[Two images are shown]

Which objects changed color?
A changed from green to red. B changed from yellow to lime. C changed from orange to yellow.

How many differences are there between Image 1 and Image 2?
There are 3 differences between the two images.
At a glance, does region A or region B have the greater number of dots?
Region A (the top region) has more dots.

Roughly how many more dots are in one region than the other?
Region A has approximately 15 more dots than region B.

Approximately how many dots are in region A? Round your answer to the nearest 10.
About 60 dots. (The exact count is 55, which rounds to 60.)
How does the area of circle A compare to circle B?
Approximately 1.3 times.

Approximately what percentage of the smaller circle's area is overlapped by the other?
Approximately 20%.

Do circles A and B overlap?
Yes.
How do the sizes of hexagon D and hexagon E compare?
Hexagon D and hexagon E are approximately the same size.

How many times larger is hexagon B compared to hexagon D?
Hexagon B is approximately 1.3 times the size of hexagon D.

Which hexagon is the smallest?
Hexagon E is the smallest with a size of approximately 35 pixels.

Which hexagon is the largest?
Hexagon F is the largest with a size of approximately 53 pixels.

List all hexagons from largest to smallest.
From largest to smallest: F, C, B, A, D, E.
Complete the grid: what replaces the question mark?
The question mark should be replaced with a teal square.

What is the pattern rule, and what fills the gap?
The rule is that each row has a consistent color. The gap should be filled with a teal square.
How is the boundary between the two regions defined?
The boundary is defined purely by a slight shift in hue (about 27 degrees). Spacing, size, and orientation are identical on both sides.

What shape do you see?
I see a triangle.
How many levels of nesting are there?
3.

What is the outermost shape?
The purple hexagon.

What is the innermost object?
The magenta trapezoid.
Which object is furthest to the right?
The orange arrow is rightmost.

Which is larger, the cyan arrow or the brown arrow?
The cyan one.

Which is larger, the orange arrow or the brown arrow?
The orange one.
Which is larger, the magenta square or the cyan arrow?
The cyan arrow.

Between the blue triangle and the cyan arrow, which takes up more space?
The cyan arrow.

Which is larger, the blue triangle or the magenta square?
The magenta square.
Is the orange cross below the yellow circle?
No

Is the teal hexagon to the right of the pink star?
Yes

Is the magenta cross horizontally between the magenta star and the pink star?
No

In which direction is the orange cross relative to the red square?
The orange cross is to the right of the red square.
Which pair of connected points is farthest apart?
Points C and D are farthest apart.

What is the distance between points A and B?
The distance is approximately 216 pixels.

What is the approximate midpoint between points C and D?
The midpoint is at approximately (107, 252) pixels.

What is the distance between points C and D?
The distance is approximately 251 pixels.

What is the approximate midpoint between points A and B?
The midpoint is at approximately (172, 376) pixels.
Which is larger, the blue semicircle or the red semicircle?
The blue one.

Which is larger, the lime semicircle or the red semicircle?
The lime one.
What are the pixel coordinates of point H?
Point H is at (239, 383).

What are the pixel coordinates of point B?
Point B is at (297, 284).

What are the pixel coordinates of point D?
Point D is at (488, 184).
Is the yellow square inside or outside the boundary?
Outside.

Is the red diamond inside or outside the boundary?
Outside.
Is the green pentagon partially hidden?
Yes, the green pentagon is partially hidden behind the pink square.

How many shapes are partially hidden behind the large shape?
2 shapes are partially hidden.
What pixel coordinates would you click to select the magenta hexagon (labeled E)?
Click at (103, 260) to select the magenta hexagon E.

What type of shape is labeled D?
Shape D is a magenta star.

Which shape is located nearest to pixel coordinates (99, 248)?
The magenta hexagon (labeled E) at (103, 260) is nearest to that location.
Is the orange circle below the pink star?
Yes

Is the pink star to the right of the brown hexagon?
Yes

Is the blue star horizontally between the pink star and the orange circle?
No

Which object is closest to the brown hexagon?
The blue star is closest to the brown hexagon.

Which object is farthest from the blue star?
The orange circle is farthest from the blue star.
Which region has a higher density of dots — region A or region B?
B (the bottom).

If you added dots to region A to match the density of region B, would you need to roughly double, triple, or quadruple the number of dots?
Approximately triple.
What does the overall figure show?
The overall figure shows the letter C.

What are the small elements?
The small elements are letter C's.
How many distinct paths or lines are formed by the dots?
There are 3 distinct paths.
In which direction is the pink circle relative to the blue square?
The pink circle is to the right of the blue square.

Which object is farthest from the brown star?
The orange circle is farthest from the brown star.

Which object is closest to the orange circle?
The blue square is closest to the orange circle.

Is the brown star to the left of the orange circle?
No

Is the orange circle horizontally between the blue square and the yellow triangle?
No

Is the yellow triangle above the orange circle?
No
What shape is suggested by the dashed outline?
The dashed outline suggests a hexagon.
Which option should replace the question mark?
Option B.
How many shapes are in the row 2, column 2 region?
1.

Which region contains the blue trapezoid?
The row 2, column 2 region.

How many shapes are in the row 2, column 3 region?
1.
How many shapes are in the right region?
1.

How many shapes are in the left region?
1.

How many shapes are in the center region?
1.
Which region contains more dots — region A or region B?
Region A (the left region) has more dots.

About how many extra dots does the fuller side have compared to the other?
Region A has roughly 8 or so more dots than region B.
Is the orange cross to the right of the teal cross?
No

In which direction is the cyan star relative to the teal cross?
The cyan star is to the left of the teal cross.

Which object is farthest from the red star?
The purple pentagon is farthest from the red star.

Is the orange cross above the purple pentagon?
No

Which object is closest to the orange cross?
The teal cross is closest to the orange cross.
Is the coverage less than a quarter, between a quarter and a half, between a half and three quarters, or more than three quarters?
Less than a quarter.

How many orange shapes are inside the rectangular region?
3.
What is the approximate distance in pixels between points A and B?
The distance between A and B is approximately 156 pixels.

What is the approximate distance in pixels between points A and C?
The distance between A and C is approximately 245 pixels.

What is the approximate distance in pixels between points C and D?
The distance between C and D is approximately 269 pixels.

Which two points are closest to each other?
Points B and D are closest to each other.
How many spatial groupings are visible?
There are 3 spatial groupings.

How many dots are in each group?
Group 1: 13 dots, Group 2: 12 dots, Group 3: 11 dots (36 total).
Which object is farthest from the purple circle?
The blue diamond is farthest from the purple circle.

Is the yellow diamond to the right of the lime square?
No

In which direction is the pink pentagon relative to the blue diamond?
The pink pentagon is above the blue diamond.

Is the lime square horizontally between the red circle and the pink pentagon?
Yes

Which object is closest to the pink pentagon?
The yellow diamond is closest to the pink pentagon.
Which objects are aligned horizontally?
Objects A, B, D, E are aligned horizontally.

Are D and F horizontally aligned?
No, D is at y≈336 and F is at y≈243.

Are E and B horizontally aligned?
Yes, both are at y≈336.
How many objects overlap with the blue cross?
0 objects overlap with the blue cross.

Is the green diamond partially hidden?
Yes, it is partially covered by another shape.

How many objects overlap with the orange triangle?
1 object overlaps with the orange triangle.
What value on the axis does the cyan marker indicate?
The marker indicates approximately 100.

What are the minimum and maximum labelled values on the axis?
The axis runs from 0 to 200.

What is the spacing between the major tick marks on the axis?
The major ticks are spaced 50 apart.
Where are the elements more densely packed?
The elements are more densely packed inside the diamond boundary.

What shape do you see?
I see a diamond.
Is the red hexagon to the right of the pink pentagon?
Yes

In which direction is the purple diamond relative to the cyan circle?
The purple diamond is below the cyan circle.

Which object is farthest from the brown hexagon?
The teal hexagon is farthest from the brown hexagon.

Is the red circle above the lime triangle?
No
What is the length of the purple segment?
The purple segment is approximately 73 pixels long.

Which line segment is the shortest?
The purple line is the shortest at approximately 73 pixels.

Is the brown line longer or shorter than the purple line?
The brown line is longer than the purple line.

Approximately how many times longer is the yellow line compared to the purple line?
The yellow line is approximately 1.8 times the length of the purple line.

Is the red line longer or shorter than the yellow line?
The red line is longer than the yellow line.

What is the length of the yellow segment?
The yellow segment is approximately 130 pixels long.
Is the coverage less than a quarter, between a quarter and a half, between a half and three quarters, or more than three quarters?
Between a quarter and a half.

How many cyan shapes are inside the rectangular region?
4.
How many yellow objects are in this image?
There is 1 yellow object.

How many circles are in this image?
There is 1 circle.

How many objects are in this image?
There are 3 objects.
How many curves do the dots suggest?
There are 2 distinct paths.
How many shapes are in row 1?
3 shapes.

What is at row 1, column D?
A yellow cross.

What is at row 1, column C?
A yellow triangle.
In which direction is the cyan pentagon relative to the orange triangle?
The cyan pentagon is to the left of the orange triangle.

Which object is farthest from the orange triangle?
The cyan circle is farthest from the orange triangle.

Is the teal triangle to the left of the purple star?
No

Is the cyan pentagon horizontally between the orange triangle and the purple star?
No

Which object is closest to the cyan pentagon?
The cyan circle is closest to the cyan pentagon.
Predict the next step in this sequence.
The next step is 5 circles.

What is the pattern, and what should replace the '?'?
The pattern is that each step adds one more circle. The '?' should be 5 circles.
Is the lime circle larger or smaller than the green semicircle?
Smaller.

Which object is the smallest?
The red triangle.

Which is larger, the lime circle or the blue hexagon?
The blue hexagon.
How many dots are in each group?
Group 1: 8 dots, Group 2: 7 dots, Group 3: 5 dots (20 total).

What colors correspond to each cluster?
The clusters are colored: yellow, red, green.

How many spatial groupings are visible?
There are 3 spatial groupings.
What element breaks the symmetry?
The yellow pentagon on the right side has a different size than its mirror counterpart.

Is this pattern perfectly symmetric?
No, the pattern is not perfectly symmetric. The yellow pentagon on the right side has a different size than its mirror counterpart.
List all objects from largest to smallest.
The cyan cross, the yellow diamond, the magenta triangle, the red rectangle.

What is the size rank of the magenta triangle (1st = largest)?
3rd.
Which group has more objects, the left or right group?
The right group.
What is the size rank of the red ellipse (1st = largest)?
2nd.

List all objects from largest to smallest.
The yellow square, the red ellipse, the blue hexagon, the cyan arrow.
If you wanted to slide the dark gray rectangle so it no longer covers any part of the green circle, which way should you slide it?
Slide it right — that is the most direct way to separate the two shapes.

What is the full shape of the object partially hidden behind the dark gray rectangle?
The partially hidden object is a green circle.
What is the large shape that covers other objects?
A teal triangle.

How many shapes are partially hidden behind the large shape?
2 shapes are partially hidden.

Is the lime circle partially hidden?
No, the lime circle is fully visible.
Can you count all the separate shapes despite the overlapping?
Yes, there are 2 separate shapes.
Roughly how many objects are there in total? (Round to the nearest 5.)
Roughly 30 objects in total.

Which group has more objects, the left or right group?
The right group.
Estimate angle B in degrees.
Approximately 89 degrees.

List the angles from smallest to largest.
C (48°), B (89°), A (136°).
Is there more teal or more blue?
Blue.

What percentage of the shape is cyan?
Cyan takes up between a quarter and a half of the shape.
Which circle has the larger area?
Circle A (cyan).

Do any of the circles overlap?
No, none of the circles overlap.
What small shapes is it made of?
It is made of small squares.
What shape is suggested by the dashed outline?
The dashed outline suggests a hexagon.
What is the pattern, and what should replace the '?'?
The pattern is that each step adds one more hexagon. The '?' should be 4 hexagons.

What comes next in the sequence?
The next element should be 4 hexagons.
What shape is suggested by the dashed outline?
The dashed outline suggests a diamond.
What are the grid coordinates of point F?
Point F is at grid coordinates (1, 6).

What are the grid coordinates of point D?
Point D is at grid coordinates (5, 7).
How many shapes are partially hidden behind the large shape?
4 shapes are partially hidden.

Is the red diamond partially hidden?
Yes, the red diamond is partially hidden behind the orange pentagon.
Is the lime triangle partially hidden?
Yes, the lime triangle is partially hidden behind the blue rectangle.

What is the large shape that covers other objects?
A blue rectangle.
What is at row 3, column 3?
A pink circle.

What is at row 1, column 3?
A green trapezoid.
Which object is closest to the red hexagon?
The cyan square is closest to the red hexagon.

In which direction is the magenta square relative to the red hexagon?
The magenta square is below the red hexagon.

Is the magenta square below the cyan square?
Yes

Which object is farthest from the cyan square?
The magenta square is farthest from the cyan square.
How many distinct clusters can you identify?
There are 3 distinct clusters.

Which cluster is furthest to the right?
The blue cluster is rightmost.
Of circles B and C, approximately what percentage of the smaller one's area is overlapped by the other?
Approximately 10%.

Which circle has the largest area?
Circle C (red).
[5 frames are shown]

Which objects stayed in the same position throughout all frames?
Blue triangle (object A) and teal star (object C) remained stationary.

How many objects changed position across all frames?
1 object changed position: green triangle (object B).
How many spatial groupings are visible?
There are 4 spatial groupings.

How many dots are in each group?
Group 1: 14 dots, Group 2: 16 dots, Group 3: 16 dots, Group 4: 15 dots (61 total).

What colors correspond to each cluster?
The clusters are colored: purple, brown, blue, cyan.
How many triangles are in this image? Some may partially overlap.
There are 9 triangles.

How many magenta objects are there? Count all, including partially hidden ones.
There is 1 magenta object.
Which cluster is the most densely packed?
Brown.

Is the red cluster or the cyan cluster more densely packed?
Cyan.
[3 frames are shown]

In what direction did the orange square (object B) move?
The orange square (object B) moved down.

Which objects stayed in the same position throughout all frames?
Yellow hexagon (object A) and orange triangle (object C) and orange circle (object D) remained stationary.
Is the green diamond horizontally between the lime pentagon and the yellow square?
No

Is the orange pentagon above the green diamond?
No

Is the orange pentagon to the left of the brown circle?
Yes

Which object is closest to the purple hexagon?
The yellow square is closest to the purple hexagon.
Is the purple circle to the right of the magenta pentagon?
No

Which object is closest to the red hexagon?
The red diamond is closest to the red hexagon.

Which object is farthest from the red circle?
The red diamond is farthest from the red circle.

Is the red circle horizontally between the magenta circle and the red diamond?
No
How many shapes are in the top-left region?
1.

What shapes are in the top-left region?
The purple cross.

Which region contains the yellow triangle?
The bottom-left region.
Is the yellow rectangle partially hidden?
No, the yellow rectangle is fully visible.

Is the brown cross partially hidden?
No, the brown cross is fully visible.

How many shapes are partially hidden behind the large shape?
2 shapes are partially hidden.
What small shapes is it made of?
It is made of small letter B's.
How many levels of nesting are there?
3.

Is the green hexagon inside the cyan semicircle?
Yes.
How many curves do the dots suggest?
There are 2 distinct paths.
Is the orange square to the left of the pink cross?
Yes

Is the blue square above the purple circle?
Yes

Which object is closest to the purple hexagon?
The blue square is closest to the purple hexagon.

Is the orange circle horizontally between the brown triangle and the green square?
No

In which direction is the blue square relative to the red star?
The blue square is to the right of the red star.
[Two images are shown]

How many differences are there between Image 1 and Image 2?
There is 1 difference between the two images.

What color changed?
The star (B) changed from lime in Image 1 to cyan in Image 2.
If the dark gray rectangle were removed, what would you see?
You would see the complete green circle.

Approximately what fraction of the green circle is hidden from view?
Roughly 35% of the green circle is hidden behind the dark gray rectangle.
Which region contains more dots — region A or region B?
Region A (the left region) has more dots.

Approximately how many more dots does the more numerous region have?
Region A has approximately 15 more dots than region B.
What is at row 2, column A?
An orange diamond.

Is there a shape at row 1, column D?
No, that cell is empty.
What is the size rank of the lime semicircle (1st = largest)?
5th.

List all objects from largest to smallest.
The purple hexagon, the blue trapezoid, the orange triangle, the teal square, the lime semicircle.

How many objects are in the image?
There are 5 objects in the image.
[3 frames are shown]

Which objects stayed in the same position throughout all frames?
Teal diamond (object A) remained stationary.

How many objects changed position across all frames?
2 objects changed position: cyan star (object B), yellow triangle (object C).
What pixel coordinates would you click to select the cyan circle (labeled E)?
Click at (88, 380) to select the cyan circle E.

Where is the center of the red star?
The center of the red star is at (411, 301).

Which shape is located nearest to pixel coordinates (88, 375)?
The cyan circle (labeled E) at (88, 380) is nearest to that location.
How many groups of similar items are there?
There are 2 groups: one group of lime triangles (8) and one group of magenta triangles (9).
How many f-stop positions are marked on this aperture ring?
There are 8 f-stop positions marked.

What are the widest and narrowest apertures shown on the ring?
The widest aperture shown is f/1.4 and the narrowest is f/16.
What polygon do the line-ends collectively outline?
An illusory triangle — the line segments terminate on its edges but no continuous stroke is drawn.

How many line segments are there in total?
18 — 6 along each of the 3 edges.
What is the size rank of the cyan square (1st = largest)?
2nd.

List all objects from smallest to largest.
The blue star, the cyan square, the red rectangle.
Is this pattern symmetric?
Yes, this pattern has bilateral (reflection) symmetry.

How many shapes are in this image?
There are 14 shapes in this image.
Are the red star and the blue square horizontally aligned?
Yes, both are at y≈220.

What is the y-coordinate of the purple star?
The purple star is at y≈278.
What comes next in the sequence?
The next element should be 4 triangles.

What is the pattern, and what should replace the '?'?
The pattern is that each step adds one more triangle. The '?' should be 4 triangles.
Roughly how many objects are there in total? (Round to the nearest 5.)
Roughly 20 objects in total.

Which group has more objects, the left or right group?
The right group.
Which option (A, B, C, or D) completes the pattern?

####################

EXERCISE INSTRUCTIONS.
Transcribe only the trailing portion of the entries above: the line that contains "What polygon do" and each line after it.

FINISHED TASK.
What polygon do the line-ends collectively outline?
An illusory triangle — the line segments terminate on its edges but no continuous stroke is drawn.

How many line segments are there in total?
18 — 6 along each of the 3 edges.
What is the size rank of the cyan square (1st = largest)?
2nd.

List all objects from smallest to largest.
The blue star, the cyan square, the red rectangle.
Is this pattern symmetric?
Yes, this pattern has bilateral (reflection) symmetry.

How many shapes are in this image?
There are 14 shapes in this image.
Are the red star and the blue square horizontally aligned?
Yes, both are at y≈220.

What is the y-coordinate of the purple star?
The purple star is at y≈278.
What comes next in the sequence?
The next element should be 4 triangles.

What is the pattern, and what should replace the '?'?
The pattern is that each step adds one more triangle. The '?' should be 4 triangles.
Roughly how many objects are there in total? (Round to the nearest 5.)
Roughly 20 objects in total.

Which group has more objects, the left or right group?
The right group.
Which option (A, B, C, or D) completes the pattern?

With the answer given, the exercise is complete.